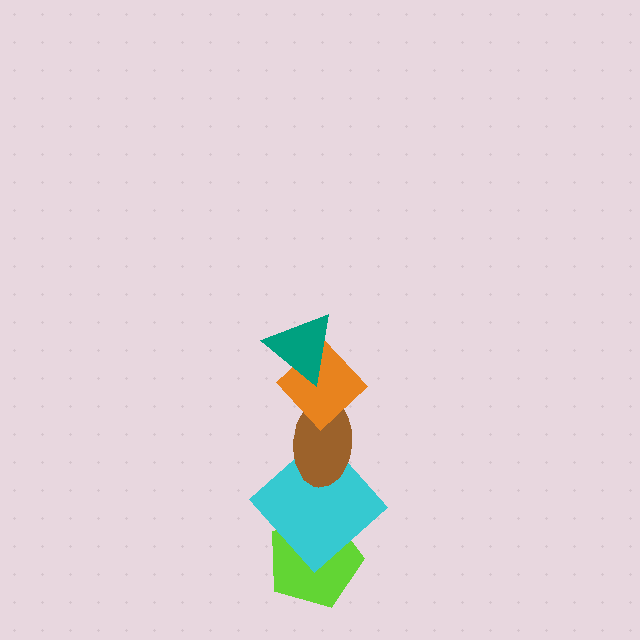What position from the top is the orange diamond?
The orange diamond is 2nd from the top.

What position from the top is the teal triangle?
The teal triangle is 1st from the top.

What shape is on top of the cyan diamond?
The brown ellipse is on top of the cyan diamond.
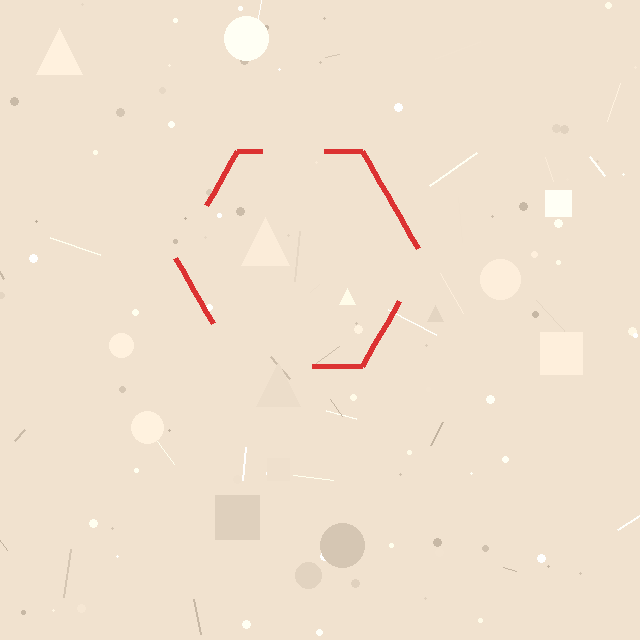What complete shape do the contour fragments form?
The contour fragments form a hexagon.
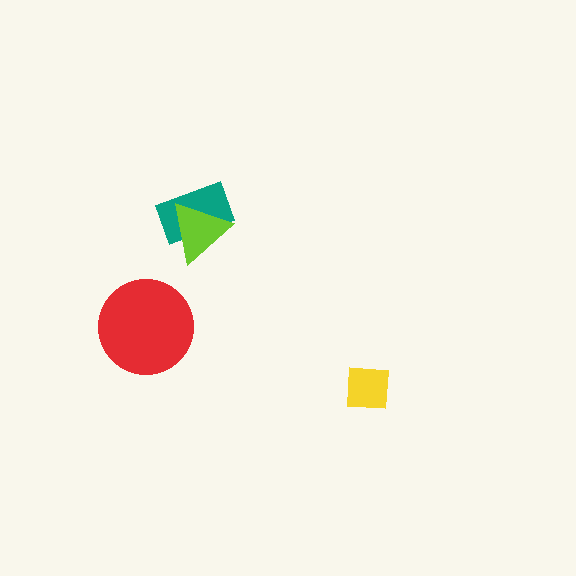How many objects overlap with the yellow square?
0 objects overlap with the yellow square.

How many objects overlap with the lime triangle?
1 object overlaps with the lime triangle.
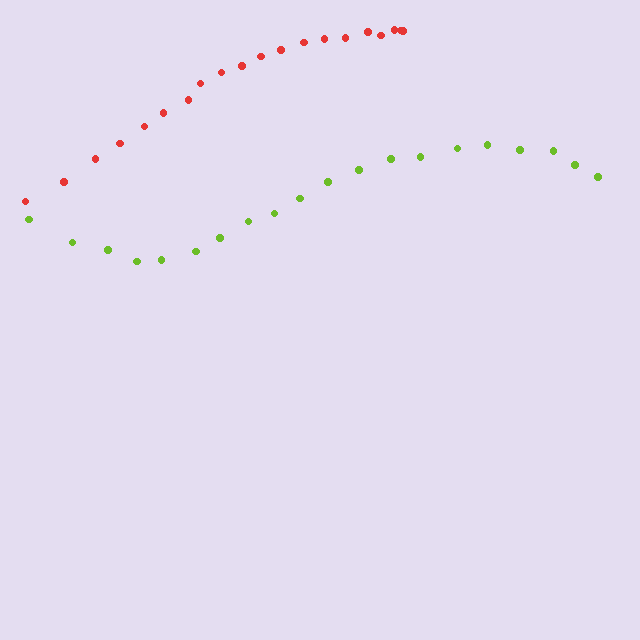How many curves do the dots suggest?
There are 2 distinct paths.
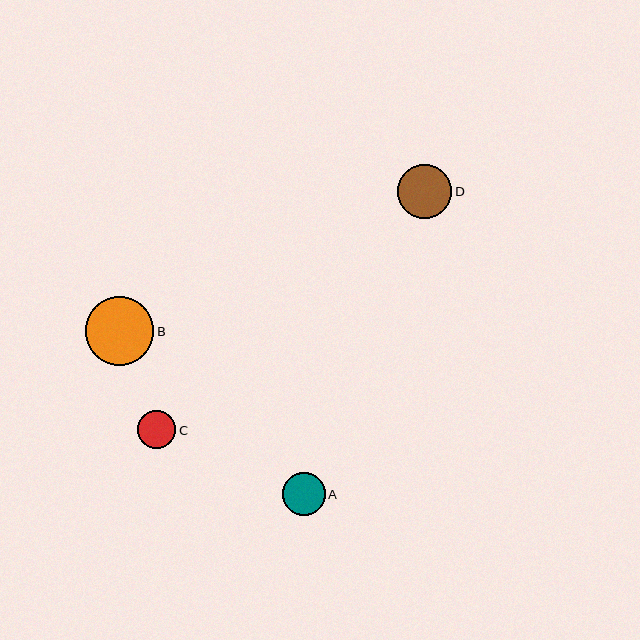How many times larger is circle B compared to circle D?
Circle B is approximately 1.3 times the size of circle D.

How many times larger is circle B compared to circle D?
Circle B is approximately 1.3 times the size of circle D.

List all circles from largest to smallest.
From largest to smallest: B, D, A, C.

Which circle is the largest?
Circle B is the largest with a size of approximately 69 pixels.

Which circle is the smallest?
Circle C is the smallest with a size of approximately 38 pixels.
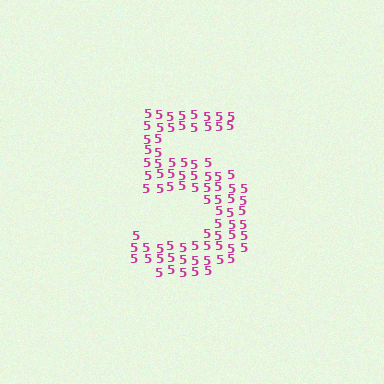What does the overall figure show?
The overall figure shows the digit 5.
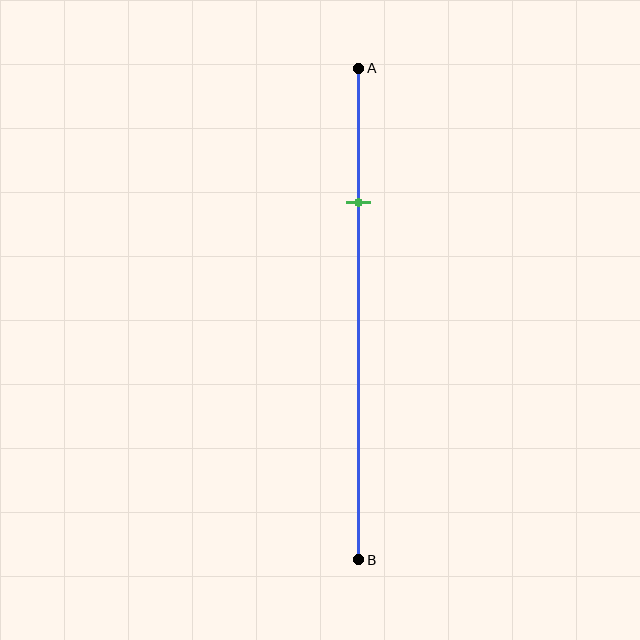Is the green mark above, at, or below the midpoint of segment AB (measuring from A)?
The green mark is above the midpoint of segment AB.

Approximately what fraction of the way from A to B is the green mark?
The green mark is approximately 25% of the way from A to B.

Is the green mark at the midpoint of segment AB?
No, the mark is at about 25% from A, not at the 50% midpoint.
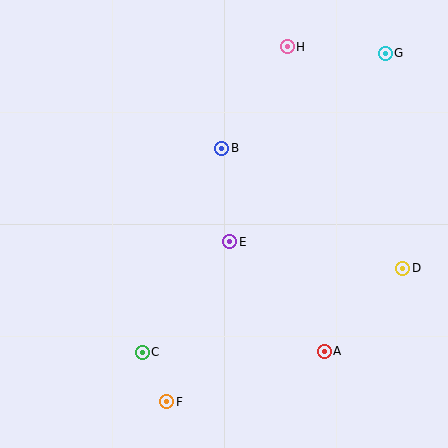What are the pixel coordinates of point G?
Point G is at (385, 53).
+--
• _GOAL_: Repeat the lines from the line containing "List all circles from largest to smallest." through the end of the material above exactly, with no pictures and nothing else.

• _IN RESPONSE_:
List all circles from largest to smallest.
From largest to smallest: B, D, A, C.

Which circle is the largest?
Circle B is the largest with a size of approximately 69 pixels.

Which circle is the smallest?
Circle C is the smallest with a size of approximately 38 pixels.
What does the overall figure show?
The overall figure shows the digit 5.
Is the green mark above, at, or below the midpoint of segment AB (measuring from A)?
The green mark is above the midpoint of segment AB.

Approximately what fraction of the way from A to B is the green mark?
The green mark is approximately 25% of the way from A to B.

Is the green mark at the midpoint of segment AB?
No, the mark is at about 25% from A, not at the 50% midpoint.
What are the pixel coordinates of point G?
Point G is at (385, 53).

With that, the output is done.